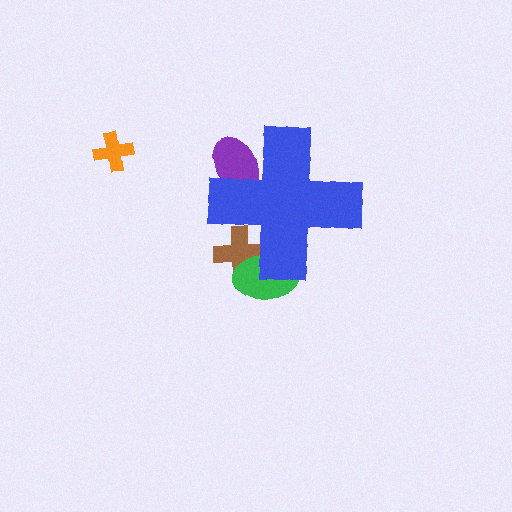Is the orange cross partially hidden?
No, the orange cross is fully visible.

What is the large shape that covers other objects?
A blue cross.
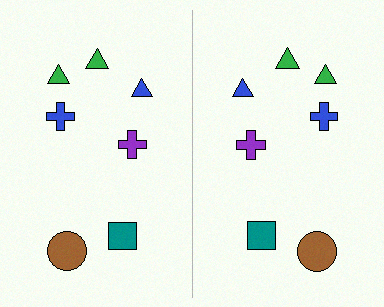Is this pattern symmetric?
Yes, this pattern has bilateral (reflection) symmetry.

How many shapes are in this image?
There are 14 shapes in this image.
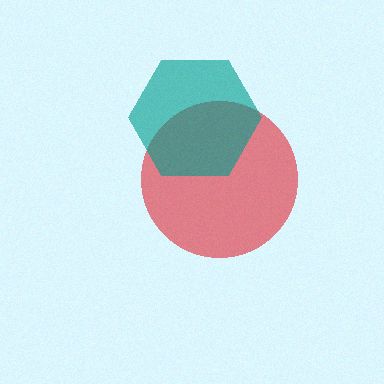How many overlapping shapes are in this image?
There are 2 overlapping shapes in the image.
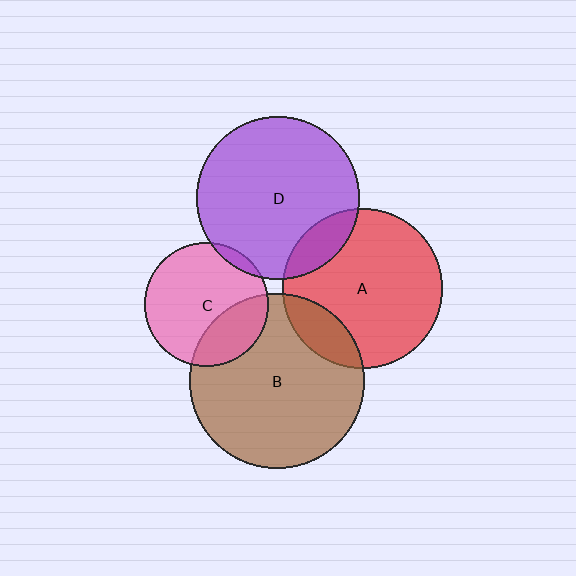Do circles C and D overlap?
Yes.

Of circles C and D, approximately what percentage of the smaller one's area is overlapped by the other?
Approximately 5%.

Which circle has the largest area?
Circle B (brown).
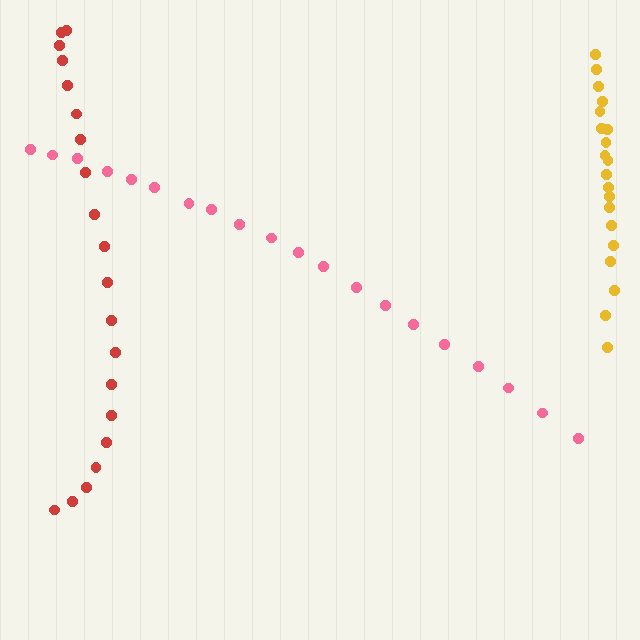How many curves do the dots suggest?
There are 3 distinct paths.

——

*Task to complete*
Write out the full listing verbatim, excluding its pictures.

*Reply*
Is the orange cross partially hidden?
No, the orange cross is fully visible.

What is the large shape that covers other objects?
A blue cross.
Is this pattern symmetric?
Yes, this pattern has bilateral (reflection) symmetry.

How many shapes are in this image?
There are 14 shapes in this image.
How many overlapping shapes are in this image?
There are 2 overlapping shapes in the image.
Do circles C and D overlap?
Yes.

Of circles C and D, approximately what percentage of the smaller one's area is overlapped by the other?
Approximately 5%.

Which circle has the largest area?
Circle B (brown).
How many curves do the dots suggest?
There are 3 distinct paths.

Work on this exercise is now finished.